# Written exercise:
Repeat, exactly and in full, the lines of the listing below, but without any pictures.

# The records:
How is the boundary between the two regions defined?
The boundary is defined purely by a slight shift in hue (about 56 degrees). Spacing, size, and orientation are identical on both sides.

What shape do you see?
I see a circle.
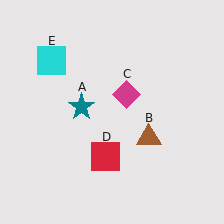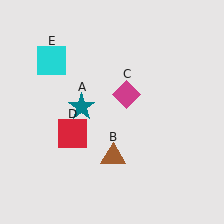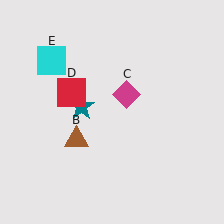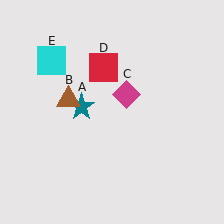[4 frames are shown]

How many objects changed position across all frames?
2 objects changed position: brown triangle (object B), red square (object D).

# Response to the task:
How is the boundary between the two regions defined?
The boundary is defined purely by a slight shift in hue (about 56 degrees). Spacing, size, and orientation are identical on both sides.

What shape do you see?
I see a circle.
[4 frames are shown]

How many objects changed position across all frames?
2 objects changed position: brown triangle (object B), red square (object D).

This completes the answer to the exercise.